## WHAT IS BEING ASKED:
The reader should set down exactly the lines from the one containing "Which objects stayed" through the last line of the material, omitting every picture.

## SUPPLIED MATERIAL:
>>>

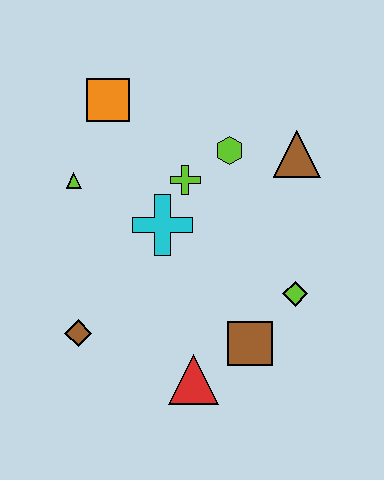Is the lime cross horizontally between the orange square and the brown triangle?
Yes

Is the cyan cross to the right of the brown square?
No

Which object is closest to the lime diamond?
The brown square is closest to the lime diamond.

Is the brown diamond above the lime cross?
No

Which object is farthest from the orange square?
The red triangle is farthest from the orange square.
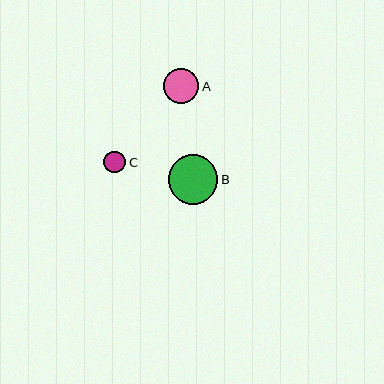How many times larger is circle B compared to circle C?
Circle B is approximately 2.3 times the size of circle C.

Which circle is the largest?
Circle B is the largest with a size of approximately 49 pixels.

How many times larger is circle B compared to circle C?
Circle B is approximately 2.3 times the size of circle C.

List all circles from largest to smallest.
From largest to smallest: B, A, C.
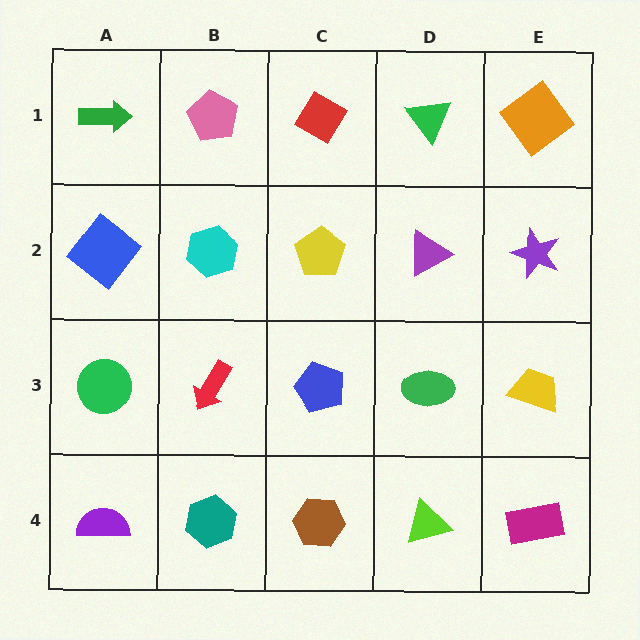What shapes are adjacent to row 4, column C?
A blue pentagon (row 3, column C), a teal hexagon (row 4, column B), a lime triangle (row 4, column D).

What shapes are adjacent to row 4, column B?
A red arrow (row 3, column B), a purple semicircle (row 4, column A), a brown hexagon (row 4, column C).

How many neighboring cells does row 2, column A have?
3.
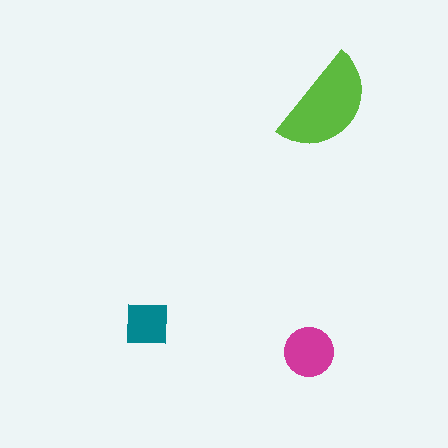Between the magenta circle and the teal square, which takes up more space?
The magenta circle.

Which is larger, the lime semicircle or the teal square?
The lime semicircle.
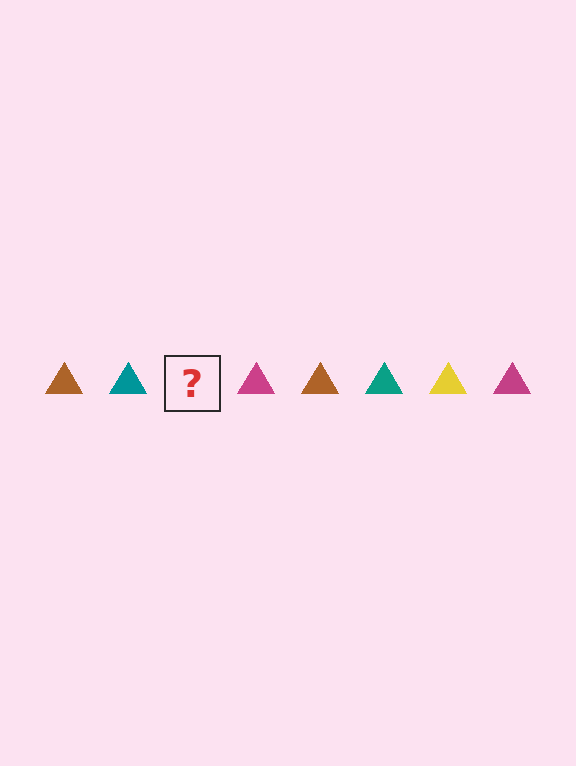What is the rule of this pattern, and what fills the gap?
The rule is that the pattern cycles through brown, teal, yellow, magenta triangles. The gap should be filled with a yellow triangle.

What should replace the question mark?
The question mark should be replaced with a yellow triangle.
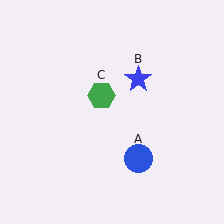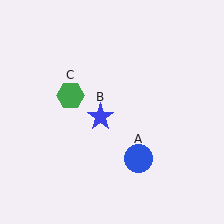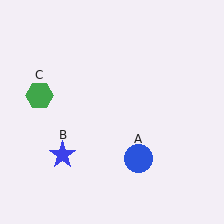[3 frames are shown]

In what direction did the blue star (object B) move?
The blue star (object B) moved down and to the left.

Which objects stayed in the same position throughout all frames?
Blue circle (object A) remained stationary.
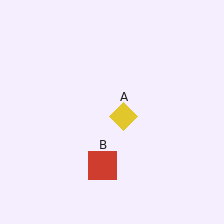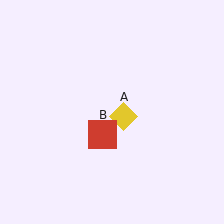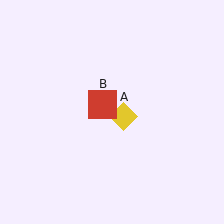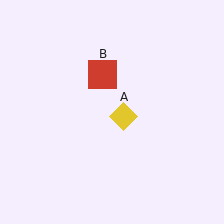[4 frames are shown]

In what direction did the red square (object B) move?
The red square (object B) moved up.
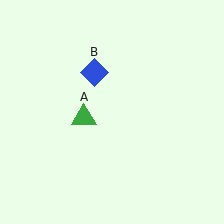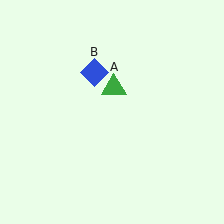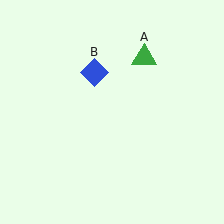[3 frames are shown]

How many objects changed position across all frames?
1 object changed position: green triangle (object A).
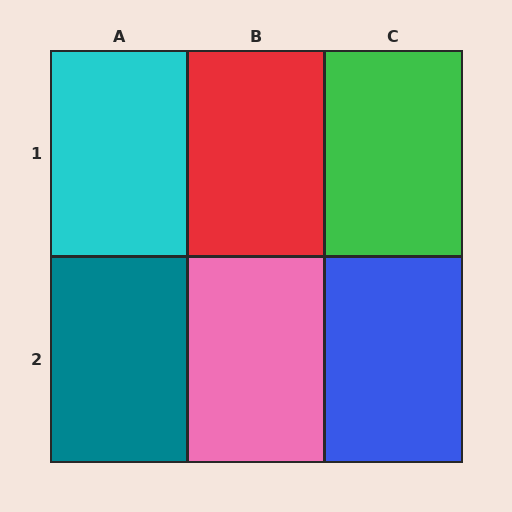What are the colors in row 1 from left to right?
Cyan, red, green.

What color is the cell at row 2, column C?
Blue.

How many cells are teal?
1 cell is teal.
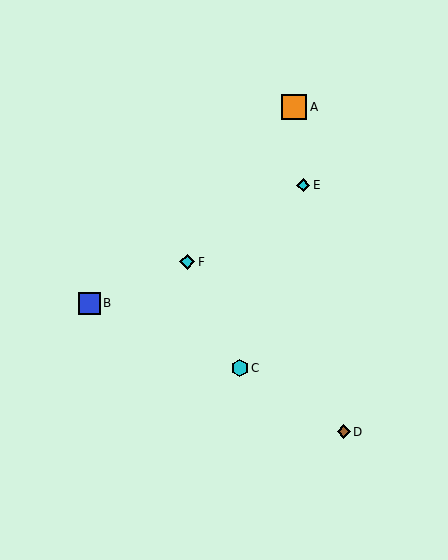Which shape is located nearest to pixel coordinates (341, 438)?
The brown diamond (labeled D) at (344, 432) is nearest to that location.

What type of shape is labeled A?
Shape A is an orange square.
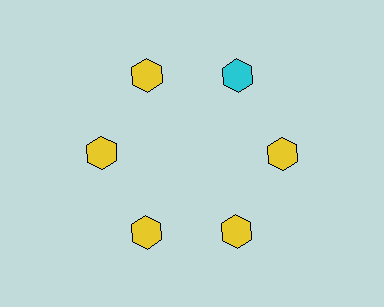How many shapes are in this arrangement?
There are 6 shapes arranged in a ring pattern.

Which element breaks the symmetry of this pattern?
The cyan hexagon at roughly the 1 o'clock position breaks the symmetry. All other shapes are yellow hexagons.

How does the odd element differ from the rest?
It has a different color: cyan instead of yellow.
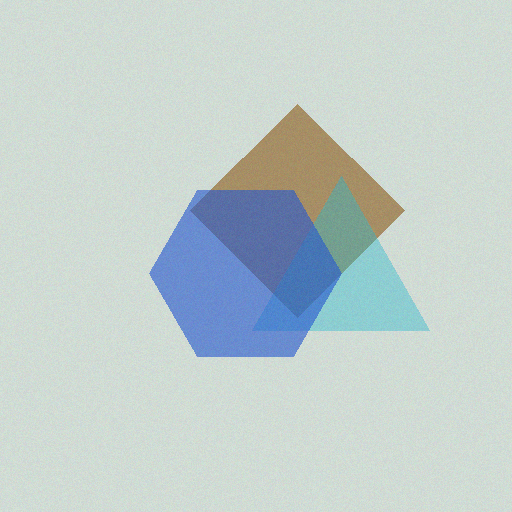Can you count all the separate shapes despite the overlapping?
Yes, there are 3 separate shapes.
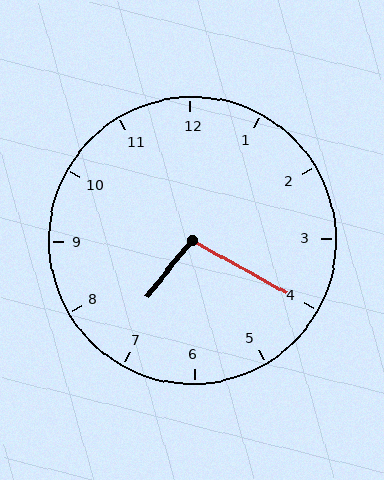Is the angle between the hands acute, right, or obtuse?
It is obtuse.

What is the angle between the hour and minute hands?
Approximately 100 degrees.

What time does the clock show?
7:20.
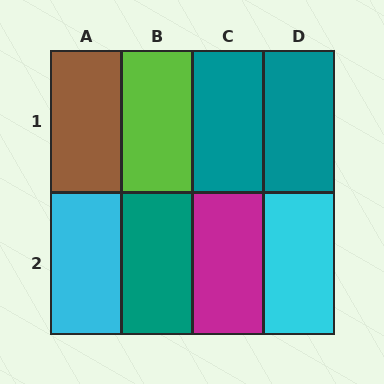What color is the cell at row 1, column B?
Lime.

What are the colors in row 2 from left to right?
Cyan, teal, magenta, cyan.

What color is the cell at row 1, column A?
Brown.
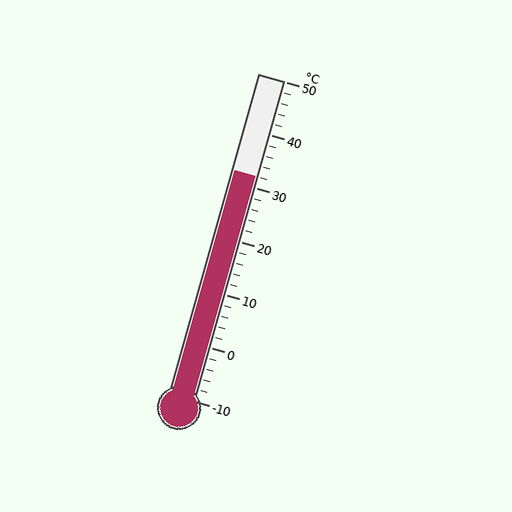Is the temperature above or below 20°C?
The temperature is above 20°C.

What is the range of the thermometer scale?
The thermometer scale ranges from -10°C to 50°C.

<<<

## OUTPUT OF THE TASK:
Which objects stayed in the same position throughout all frames?
Blue circle (object A) remained stationary.
[4 frames are shown]

In what direction did the red square (object B) move?
The red square (object B) moved up.
[3 frames are shown]

How many objects changed position across all frames?
1 object changed position: green triangle (object A).
What are the colors in row 1 from left to right?
Cyan, red, green.

What color is the cell at row 2, column C?
Blue.

How many cells are teal?
1 cell is teal.
Which shape is located nearest to pixel coordinates (341, 438)?
The brown diamond (labeled D) at (344, 432) is nearest to that location.

What type of shape is labeled A?
Shape A is an orange square.
How many shapes are in this arrangement?
There are 6 shapes arranged in a ring pattern.

Which element breaks the symmetry of this pattern?
The cyan hexagon at roughly the 1 o'clock position breaks the symmetry. All other shapes are yellow hexagons.

How does the odd element differ from the rest?
It has a different color: cyan instead of yellow.
Can you count all the separate shapes despite the overlapping?
Yes, there are 3 separate shapes.
Is the angle between the hands acute, right, or obtuse?
It is obtuse.

What is the angle between the hour and minute hands?
Approximately 100 degrees.

What time does the clock show?
7:20.
What color is the cell at row 1, column B?
Lime.

What are the colors in row 2 from left to right?
Cyan, teal, magenta, cyan.

What color is the cell at row 1, column A?
Brown.
Is the temperature above or below 20°C?
The temperature is above 20°C.

What is the range of the thermometer scale?
The thermometer scale ranges from -10°C to 50°C.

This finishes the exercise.